(BRIEF):
Write out the listing below exactly, and omit any images you find in it.

* Begin INFORMATION GIVEN *

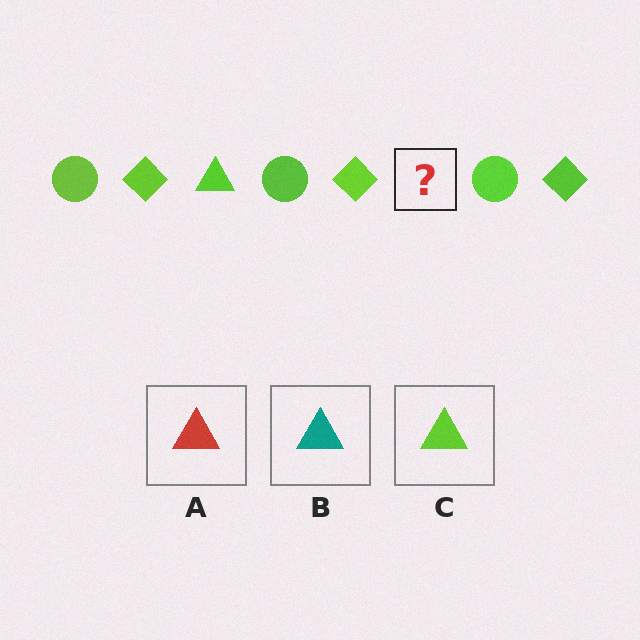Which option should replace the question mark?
Option C.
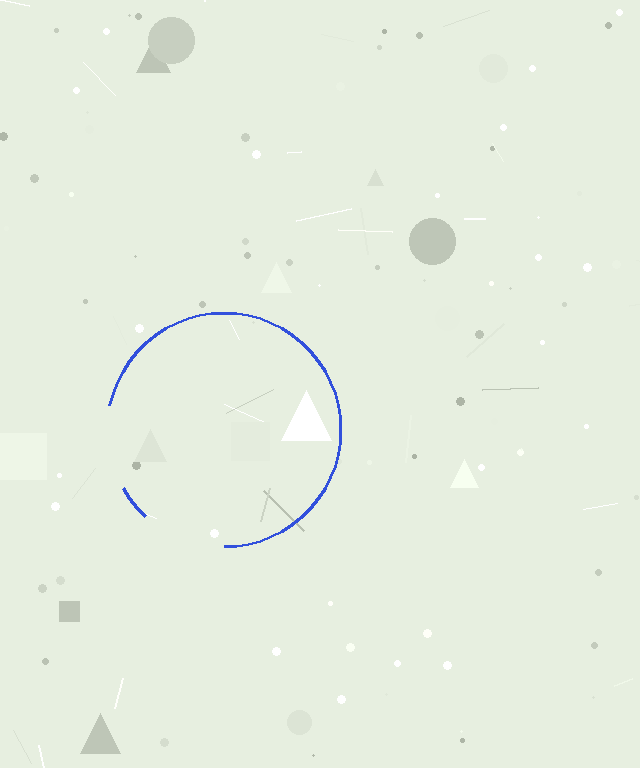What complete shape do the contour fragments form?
The contour fragments form a circle.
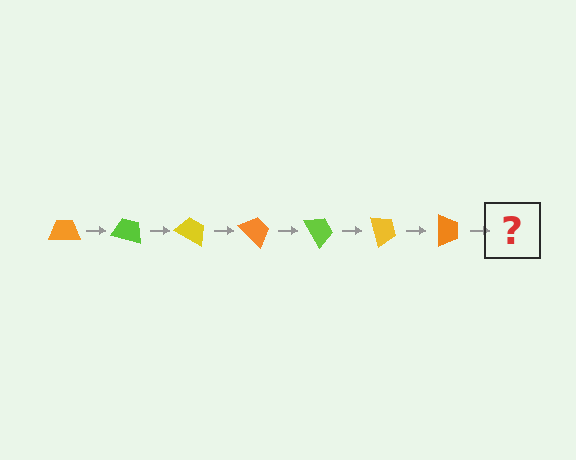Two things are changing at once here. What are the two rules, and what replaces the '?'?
The two rules are that it rotates 15 degrees clockwise each step and the color cycles through orange, lime, and yellow. The '?' should be a lime trapezoid, rotated 105 degrees clockwise from the start.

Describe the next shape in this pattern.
It should be a lime trapezoid, rotated 105 degrees clockwise from the start.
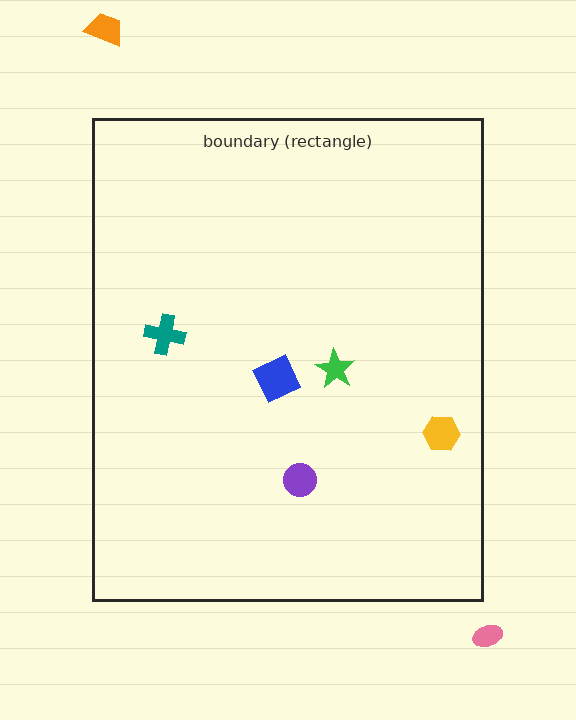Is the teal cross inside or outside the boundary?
Inside.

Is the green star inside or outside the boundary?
Inside.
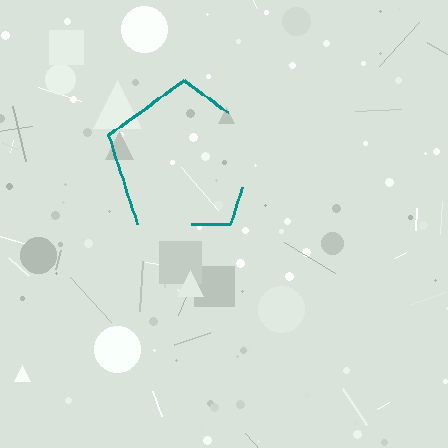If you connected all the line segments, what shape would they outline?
They would outline a pentagon.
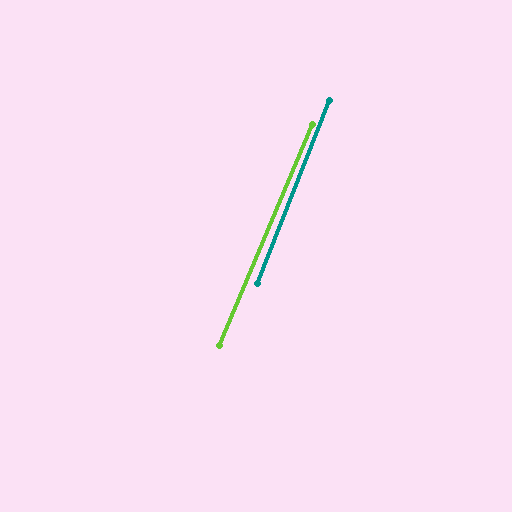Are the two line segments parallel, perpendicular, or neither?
Parallel — their directions differ by only 1.3°.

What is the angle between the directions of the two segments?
Approximately 1 degree.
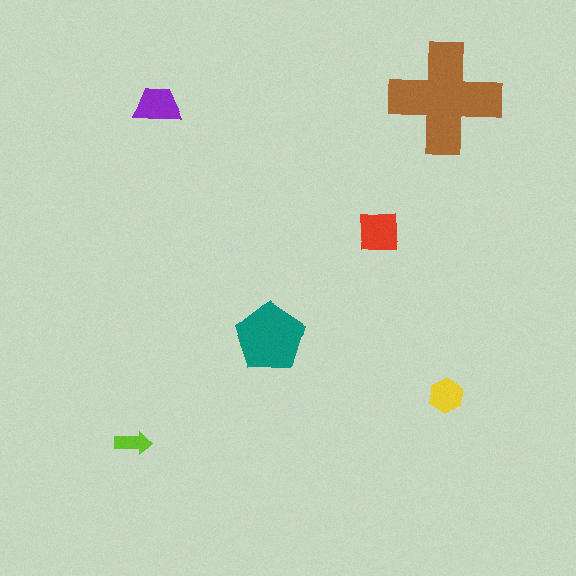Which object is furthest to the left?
The lime arrow is leftmost.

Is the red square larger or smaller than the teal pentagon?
Smaller.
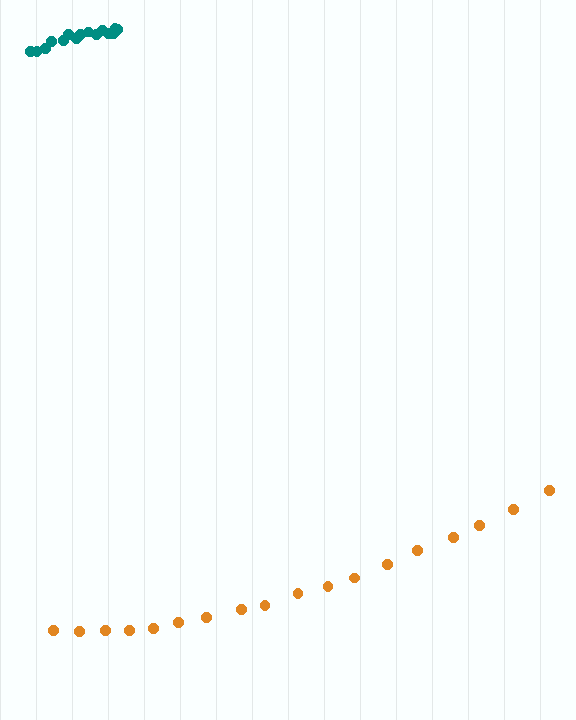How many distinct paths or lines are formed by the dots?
There are 2 distinct paths.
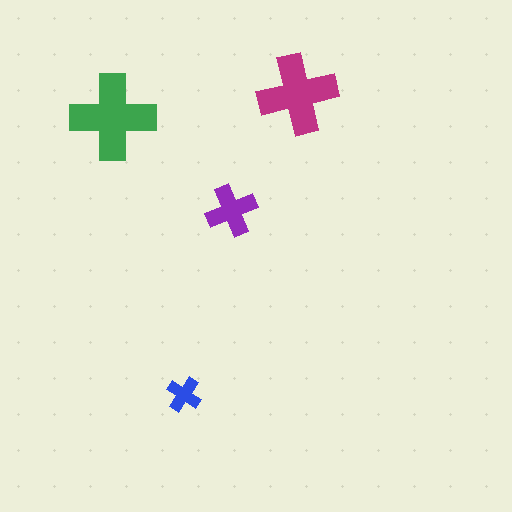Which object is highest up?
The magenta cross is topmost.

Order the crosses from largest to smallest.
the green one, the magenta one, the purple one, the blue one.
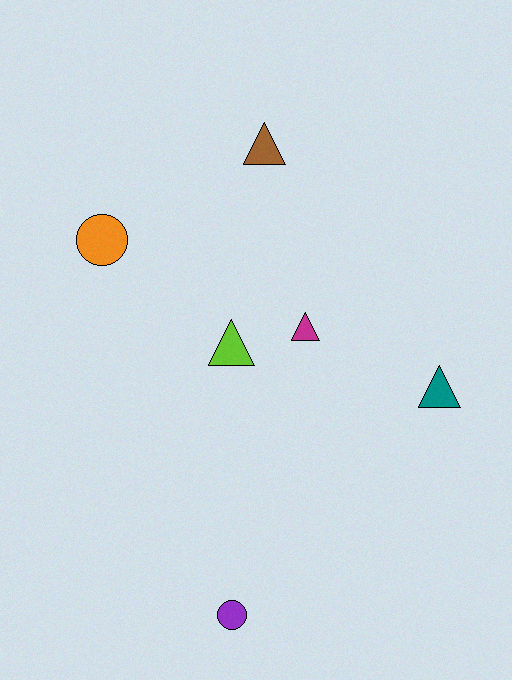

* End INFORMATION GIVEN *

(TASK OUTPUT):
Which option should replace the question mark?
Option C.
What complete shape do the contour fragments form?
The contour fragments form a circle.
Two things are changing at once here. What are the two rules, and what replaces the '?'?
The two rules are that it rotates 15 degrees clockwise each step and the color cycles through orange, lime, and yellow. The '?' should be a lime trapezoid, rotated 105 degrees clockwise from the start.

Describe the next shape in this pattern.
It should be a lime trapezoid, rotated 105 degrees clockwise from the start.
Is the teal cross inside or outside the boundary?
Inside.

Is the green star inside or outside the boundary?
Inside.
If you connected all the line segments, what shape would they outline?
They would outline a pentagon.
Are the two line segments parallel, perpendicular, or neither?
Parallel — their directions differ by only 1.3°.

What is the angle between the directions of the two segments?
Approximately 1 degree.
Which object is furthest to the left?
The lime arrow is leftmost.

Is the red square larger or smaller than the teal pentagon?
Smaller.
How many distinct paths or lines are formed by the dots?
There are 2 distinct paths.
Which object is highest up?
The magenta cross is topmost.

Order the crosses from largest to smallest.
the green one, the magenta one, the purple one, the blue one.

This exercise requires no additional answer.